#### TASK TO CARRY OUT
Repeat the following lines exactly and nothing else: the line containing "Approximately how many times longer" and each line after it through the end of the listing.

#### Questions about figures and their features

● ● ● ● ● ● ●

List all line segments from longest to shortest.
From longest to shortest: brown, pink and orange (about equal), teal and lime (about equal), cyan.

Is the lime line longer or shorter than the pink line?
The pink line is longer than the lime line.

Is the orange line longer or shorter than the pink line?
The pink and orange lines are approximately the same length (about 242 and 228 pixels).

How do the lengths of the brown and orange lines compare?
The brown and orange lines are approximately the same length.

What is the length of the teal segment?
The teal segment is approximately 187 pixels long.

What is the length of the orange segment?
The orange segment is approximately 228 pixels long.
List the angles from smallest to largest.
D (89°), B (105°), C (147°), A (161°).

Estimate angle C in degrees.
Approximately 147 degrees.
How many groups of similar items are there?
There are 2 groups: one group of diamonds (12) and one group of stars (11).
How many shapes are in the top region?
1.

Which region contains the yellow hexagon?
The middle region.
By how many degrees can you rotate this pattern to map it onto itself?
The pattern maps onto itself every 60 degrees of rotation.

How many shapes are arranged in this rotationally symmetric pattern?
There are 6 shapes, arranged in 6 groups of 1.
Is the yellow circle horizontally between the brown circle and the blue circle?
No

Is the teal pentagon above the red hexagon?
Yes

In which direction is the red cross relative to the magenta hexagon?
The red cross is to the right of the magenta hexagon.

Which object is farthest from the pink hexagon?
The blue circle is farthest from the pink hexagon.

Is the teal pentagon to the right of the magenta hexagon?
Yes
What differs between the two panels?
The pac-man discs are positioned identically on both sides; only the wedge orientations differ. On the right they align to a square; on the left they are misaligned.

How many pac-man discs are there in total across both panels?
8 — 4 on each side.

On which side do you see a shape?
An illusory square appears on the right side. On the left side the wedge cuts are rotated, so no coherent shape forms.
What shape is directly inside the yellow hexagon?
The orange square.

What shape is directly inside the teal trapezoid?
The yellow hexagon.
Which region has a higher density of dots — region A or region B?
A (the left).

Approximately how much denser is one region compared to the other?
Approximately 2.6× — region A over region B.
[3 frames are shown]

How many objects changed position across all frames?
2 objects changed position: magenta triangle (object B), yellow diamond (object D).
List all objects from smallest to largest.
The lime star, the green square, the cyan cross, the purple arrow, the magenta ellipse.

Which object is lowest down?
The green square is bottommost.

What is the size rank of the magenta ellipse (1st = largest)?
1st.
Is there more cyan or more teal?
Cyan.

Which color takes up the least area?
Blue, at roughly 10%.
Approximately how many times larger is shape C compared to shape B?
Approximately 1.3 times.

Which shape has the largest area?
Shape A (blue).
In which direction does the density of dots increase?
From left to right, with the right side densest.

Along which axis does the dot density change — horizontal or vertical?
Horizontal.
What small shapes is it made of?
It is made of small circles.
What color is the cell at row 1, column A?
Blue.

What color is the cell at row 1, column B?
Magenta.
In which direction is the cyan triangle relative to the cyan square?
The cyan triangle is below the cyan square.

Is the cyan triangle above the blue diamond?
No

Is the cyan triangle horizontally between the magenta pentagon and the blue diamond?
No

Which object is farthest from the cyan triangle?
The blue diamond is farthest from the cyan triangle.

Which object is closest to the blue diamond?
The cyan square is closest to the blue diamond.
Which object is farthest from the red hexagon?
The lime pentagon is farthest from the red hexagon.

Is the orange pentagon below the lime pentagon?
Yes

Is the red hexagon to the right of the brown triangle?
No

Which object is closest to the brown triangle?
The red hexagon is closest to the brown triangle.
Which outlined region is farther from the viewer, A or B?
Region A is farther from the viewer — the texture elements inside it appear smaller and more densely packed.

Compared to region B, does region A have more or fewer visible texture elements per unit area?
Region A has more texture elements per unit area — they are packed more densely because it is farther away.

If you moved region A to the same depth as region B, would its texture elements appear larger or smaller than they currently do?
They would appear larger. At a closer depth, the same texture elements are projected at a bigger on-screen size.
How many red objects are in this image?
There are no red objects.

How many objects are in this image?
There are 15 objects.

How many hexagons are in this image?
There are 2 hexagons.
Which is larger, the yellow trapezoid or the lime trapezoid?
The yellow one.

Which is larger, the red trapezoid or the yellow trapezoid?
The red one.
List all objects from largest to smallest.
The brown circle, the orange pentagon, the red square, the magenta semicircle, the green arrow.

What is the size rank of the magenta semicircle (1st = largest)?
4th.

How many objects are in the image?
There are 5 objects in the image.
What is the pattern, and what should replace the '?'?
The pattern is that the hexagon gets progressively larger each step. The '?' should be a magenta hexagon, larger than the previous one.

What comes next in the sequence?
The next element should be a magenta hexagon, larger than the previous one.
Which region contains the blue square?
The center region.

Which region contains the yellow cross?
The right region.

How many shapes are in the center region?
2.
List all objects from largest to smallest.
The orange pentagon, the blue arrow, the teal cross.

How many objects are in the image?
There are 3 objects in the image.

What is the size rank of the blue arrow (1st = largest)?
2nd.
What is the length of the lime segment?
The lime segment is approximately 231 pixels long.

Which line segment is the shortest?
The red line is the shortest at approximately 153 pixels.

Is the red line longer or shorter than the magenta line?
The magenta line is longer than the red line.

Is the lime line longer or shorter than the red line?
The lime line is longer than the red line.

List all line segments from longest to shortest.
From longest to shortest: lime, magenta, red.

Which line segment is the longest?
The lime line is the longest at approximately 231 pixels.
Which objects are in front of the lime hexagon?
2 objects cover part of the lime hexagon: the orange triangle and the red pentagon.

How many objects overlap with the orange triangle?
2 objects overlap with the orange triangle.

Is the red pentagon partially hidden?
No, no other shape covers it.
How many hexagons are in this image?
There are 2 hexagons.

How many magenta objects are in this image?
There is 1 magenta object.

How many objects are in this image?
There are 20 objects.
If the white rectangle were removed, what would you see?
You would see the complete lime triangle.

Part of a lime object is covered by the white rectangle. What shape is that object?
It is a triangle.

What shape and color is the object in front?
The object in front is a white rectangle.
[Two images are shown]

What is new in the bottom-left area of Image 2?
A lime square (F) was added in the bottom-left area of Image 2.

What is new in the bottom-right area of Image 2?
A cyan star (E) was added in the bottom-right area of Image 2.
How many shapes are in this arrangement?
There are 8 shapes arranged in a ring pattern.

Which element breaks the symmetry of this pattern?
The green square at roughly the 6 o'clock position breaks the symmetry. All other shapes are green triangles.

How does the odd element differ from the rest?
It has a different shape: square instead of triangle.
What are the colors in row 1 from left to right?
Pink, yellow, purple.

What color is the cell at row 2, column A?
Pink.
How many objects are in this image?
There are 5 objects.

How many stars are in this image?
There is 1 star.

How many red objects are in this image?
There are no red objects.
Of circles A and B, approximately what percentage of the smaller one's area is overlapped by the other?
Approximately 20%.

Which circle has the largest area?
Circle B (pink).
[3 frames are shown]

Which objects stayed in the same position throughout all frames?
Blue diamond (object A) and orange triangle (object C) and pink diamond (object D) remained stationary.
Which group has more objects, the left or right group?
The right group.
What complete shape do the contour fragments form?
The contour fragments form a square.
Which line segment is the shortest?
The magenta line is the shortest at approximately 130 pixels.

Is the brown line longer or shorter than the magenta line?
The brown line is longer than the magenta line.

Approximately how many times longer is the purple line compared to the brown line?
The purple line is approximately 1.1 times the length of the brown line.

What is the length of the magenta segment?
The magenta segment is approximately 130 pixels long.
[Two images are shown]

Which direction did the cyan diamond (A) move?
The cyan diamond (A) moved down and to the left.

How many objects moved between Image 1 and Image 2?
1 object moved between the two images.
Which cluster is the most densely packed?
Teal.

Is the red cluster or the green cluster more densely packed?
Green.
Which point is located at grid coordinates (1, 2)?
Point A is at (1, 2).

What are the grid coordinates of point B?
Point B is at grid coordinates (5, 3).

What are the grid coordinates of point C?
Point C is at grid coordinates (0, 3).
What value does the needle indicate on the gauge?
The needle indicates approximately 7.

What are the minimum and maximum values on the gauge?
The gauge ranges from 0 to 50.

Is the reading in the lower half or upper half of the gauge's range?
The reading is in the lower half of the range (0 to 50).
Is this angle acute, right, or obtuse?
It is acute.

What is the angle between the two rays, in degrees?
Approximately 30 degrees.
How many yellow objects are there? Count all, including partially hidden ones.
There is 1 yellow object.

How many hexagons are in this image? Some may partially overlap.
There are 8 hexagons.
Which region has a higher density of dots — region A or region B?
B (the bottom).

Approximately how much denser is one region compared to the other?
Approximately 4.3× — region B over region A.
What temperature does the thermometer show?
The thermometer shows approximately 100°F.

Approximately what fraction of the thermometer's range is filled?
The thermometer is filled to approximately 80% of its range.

● ● ● ● ● ● ●

#### ANSWER TO THE EXERCISE
Approximately how many times longer is the purple line compared to the brown line?
The purple line is approximately 1.1 times the length of the brown line.

What is the length of the magenta segment?
The magenta segment is approximately 130 pixels long.
[Two images are shown]

Which direction did the cyan diamond (A) move?
The cyan diamond (A) moved down and to the left.

How many objects moved between Image 1 and Image 2?
1 object moved between the two images.
Which cluster is the most densely packed?
Teal.

Is the red cluster or the green cluster more densely packed?
Green.
Which point is located at grid coordinates (1, 2)?
Point A is at (1, 2).

What are the grid coordinates of point B?
Point B is at grid coordinates (5, 3).

What are the grid coordinates of point C?
Point C is at grid coordinates (0, 3).
What value does the needle indicate on the gauge?
The needle indicates approximately 7.

What are the minimum and maximum values on the gauge?
The gauge ranges from 0 to 50.

Is the reading in the lower half or upper half of the gauge's range?
The reading is in the lower half of the range (0 to 50).
Is this angle acute, right, or obtuse?
It is acute.

What is the angle between the two rays, in degrees?
Approximately 30 degrees.
How many yellow objects are there? Count all, including partially hidden ones.
There is 1 yellow object.

How many hexagons are in this image? Some may partially overlap.
There are 8 hexagons.
Which region has a higher density of dots — region A or region B?
B (the bottom).

Approximately how much denser is one region compared to the other?
Approximately 4.3× — region B over region A.
What temperature does the thermometer show?
The thermometer shows approximately 100°F.

Approximately what fraction of the thermometer's range is filled?
The thermometer is filled to approximately 80% of its range.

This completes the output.